[Shape question data]
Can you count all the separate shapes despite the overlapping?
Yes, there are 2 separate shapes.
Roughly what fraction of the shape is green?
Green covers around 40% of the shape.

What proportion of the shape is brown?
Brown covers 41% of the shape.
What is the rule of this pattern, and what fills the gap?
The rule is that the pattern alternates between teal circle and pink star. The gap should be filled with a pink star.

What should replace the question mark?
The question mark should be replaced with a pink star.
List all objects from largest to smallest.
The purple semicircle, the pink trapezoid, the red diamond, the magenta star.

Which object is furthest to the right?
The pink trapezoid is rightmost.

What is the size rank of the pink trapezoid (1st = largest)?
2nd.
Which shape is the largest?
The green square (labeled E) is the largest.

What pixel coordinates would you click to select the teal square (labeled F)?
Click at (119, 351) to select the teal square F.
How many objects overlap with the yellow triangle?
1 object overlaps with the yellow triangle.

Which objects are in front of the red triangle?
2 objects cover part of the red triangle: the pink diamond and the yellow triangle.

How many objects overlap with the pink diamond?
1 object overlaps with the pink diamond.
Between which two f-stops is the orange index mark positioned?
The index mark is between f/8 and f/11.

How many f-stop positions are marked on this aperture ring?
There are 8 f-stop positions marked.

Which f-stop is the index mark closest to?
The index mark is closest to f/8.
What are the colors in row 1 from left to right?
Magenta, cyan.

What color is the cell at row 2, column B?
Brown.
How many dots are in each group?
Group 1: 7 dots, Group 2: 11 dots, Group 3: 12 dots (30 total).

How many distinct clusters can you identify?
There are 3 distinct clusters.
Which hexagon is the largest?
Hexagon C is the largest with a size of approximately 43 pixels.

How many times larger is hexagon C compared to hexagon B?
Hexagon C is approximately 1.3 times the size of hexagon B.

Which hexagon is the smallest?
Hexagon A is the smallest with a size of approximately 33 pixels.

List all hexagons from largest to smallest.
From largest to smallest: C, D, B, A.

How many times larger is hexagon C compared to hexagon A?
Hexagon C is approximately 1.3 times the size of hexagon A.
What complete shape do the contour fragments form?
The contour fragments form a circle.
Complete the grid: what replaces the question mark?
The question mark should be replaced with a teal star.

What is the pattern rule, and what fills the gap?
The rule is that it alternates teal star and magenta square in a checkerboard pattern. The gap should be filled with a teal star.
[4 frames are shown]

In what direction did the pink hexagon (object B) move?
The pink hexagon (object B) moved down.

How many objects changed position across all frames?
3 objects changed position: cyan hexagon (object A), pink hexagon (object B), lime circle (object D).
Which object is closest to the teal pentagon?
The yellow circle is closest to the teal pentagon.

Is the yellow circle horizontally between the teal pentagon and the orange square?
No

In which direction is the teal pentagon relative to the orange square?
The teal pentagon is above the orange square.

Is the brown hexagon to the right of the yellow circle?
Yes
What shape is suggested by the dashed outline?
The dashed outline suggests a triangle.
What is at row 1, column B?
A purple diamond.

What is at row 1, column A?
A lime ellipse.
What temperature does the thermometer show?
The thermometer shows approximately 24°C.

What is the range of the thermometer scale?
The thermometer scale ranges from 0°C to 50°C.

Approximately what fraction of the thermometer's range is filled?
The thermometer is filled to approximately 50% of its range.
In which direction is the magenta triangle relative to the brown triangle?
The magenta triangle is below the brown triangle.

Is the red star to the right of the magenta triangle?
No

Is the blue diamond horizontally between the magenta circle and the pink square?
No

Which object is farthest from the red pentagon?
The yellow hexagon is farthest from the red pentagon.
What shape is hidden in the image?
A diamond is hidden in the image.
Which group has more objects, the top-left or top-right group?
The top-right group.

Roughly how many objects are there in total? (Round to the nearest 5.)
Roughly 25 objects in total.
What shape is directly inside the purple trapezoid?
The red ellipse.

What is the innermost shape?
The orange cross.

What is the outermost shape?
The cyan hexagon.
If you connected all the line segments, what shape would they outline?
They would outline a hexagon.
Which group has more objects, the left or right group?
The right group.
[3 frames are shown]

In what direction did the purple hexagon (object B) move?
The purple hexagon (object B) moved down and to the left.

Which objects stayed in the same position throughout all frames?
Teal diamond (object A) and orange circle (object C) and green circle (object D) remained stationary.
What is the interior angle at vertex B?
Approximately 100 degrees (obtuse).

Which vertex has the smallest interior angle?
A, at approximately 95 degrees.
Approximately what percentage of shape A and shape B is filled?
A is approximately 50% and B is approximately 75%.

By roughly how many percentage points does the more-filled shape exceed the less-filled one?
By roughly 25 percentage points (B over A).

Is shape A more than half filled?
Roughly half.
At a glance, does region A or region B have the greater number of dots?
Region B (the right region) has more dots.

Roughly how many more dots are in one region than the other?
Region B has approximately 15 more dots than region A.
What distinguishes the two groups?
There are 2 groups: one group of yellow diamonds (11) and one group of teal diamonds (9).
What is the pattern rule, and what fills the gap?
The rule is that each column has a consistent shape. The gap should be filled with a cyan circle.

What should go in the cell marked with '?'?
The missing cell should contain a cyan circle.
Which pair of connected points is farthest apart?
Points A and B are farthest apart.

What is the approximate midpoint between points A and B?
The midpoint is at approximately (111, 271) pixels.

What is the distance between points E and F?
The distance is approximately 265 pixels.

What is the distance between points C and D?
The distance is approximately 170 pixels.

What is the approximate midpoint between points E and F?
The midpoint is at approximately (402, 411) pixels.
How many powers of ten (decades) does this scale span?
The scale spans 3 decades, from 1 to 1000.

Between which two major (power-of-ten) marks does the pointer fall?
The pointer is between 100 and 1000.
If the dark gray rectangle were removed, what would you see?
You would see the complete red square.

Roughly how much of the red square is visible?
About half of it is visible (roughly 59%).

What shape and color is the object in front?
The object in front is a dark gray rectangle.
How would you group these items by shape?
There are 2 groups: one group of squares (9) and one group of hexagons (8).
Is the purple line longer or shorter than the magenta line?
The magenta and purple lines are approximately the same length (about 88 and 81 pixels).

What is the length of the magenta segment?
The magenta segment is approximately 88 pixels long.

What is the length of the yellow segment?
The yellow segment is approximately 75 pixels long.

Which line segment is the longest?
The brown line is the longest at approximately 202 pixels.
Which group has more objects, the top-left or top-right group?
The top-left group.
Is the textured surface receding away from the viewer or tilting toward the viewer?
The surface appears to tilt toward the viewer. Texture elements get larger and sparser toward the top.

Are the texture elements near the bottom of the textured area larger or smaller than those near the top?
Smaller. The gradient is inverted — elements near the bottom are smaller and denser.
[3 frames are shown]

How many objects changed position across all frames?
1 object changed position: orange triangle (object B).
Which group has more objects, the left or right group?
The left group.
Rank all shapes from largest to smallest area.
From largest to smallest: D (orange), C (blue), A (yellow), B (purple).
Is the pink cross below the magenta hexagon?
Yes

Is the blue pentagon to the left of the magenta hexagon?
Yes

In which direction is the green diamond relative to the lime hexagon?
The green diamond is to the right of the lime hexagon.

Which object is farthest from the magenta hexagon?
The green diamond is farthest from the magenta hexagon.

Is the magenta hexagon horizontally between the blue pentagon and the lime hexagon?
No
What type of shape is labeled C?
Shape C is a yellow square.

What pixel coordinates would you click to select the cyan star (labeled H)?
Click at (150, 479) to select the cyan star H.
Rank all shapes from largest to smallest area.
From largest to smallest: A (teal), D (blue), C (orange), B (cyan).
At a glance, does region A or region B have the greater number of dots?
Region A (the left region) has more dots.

Task to carry out ->
Reproduce the material above, every line of it, exactly.

Final answer ->
Can you count all the separate shapes despite the overlapping?
Yes, there are 2 separate shapes.
Roughly what fraction of the shape is green?
Green covers around 40% of the shape.

What proportion of the shape is brown?
Brown covers 41% of the shape.
What is the rule of this pattern, and what fills the gap?
The rule is that the pattern alternates between teal circle and pink star. The gap should be filled with a pink star.

What should replace the question mark?
The question mark should be replaced with a pink star.
List all objects from largest to smallest.
The purple semicircle, the pink trapezoid, the red diamond, the magenta star.

Which object is furthest to the right?
The pink trapezoid is rightmost.

What is the size rank of the pink trapezoid (1st = largest)?
2nd.
Which shape is the largest?
The green square (labeled E) is the largest.

What pixel coordinates would you click to select the teal square (labeled F)?
Click at (119, 351) to select the teal square F.
How many objects overlap with the yellow triangle?
1 object overlaps with the yellow triangle.

Which objects are in front of the red triangle?
2 objects cover part of the red triangle: the pink diamond and the yellow triangle.

How many objects overlap with the pink diamond?
1 object overlaps with the pink diamond.
Between which two f-stops is the orange index mark positioned?
The index mark is between f/8 and f/11.

How many f-stop positions are marked on this aperture ring?
There are 8 f-stop positions marked.

Which f-stop is the index mark closest to?
The index mark is closest to f/8.
What are the colors in row 1 from left to right?
Magenta, cyan.

What color is the cell at row 2, column B?
Brown.
How many dots are in each group?
Group 1: 7 dots, Group 2: 11 dots, Group 3: 12 dots (30 total).

How many distinct clusters can you identify?
There are 3 distinct clusters.
Which hexagon is the largest?
Hexagon C is the largest with a size of approximately 43 pixels.

How many times larger is hexagon C compared to hexagon B?
Hexagon C is approximately 1.3 times the size of hexagon B.

Which hexagon is the smallest?
Hexagon A is the smallest with a size of approximately 33 pixels.

List all hexagons from largest to smallest.
From largest to smallest: C, D, B, A.

How many times larger is hexagon C compared to hexagon A?
Hexagon C is approximately 1.3 times the size of hexagon A.
What complete shape do the contour fragments form?
The contour fragments form a circle.
Complete the grid: what replaces the question mark?
The question mark should be replaced with a teal star.

What is the pattern rule, and what fills the gap?
The rule is that it alternates teal star and magenta square in a checkerboard pattern. The gap should be filled with a teal star.
[4 frames are shown]

In what direction did the pink hexagon (object B) move?
The pink hexagon (object B) moved down.

How many objects changed position across all frames?
3 objects changed position: cyan hexagon (object A), pink hexagon (object B), lime circle (object D).
Which object is closest to the teal pentagon?
The yellow circle is closest to the teal pentagon.

Is the yellow circle horizontally between the teal pentagon and the orange square?
No

In which direction is the teal pentagon relative to the orange square?
The teal pentagon is above the orange square.

Is the brown hexagon to the right of the yellow circle?
Yes
What shape is suggested by the dashed outline?
The dashed outline suggests a triangle.
What is at row 1, column B?
A purple diamond.

What is at row 1, column A?
A lime ellipse.
What temperature does the thermometer show?
The thermometer shows approximately 24°C.

What is the range of the thermometer scale?
The thermometer scale ranges from 0°C to 50°C.

Approximately what fraction of the thermometer's range is filled?
The thermometer is filled to approximately 50% of its range.
In which direction is the magenta triangle relative to the brown triangle?
The magenta triangle is below the brown triangle.

Is the red star to the right of the magenta triangle?
No

Is the blue diamond horizontally between the magenta circle and the pink square?
No

Which object is farthest from the red pentagon?
The yellow hexagon is farthest from the red pentagon.
What shape is hidden in the image?
A diamond is hidden in the image.
Which group has more objects, the top-left or top-right group?
The top-right group.

Roughly how many objects are there in total? (Round to the nearest 5.)
Roughly 25 objects in total.
What shape is directly inside the purple trapezoid?
The red ellipse.

What is the innermost shape?
The orange cross.

What is the outermost shape?
The cyan hexagon.
If you connected all the line segments, what shape would they outline?
They would outline a hexagon.
Which group has more objects, the left or right group?
The right group.
[3 frames are shown]

In what direction did the purple hexagon (object B) move?
The purple hexagon (object B) moved down and to the left.

Which objects stayed in the same position throughout all frames?
Teal diamond (object A) and orange circle (object C) and green circle (object D) remained stationary.
What is the interior angle at vertex B?
Approximately 100 degrees (obtuse).

Which vertex has the smallest interior angle?
A, at approximately 95 degrees.
Approximately what percentage of shape A and shape B is filled?
A is approximately 50% and B is approximately 75%.

By roughly how many percentage points does the more-filled shape exceed the less-filled one?
By roughly 25 percentage points (B over A).

Is shape A more than half filled?
Roughly half.
At a glance, does region A or region B have the greater number of dots?
Region B (the right region) has more dots.

Roughly how many more dots are in one region than the other?
Region B has approximately 15 more dots than region A.
What distinguishes the two groups?
There are 2 groups: one group of yellow diamonds (11) and one group of teal diamonds (9).
What is the pattern rule, and what fills the gap?
The rule is that each column has a consistent shape. The gap should be filled with a cyan circle.

What should go in the cell marked with '?'?
The missing cell should contain a cyan circle.
Which pair of connected points is farthest apart?
Points A and B are farthest apart.

What is the approximate midpoint between points A and B?
The midpoint is at approximately (111, 271) pixels.

What is the distance between points E and F?
The distance is approximately 265 pixels.

What is the distance between points C and D?
The distance is approximately 170 pixels.

What is the approximate midpoint between points E and F?
The midpoint is at approximately (402, 411) pixels.
How many powers of ten (decades) does this scale span?
The scale spans 3 decades, from 1 to 1000.

Between which two major (power-of-ten) marks does the pointer fall?
The pointer is between 100 and 1000.
If the dark gray rectangle were removed, what would you see?
You would see the complete red square.

Roughly how much of the red square is visible?
About half of it is visible (roughly 59%).

What shape and color is the object in front?
The object in front is a dark gray rectangle.
How would you group these items by shape?
There are 2 groups: one group of squares (9) and one group of hexagons (8).
Is the purple line longer or shorter than the magenta line?
The magenta and purple lines are approximately the same length (about 88 and 81 pixels).

What is the length of the magenta segment?
The magenta segment is approximately 88 pixels long.

What is the length of the yellow segment?
The yellow segment is approximately 75 pixels long.

Which line segment is the longest?
The brown line is the longest at approximately 202 pixels.
Which group has more objects, the top-left or top-right group?
The top-left group.
Is the textured surface receding away from the viewer or tilting toward the viewer?
The surface appears to tilt toward the viewer. Texture elements get larger and sparser toward the top.

Are the texture elements near the bottom of the textured area larger or smaller than those near the top?
Smaller. The gradient is inverted — elements near the bottom are smaller and denser.
[3 frames are shown]

How many objects changed position across all frames?
1 object changed position: orange triangle (object B).
Which group has more objects, the left or right group?
The left group.
Rank all shapes from largest to smallest area.
From largest to smallest: D (orange), C (blue), A (yellow), B (purple).
Is the pink cross below the magenta hexagon?
Yes

Is the blue pentagon to the left of the magenta hexagon?
Yes

In which direction is the green diamond relative to the lime hexagon?
The green diamond is to the right of the lime hexagon.

Which object is farthest from the magenta hexagon?
The green diamond is farthest from the magenta hexagon.

Is the magenta hexagon horizontally between the blue pentagon and the lime hexagon?
No
What type of shape is labeled C?
Shape C is a yellow square.

What pixel coordinates would you click to select the cyan star (labeled H)?
Click at (150, 479) to select the cyan star H.
Rank all shapes from largest to smallest area.
From largest to smallest: A (teal), D (blue), C (orange), B (cyan).
At a glance, does region A or region B have the greater number of dots?
Region A (the left region) has more dots.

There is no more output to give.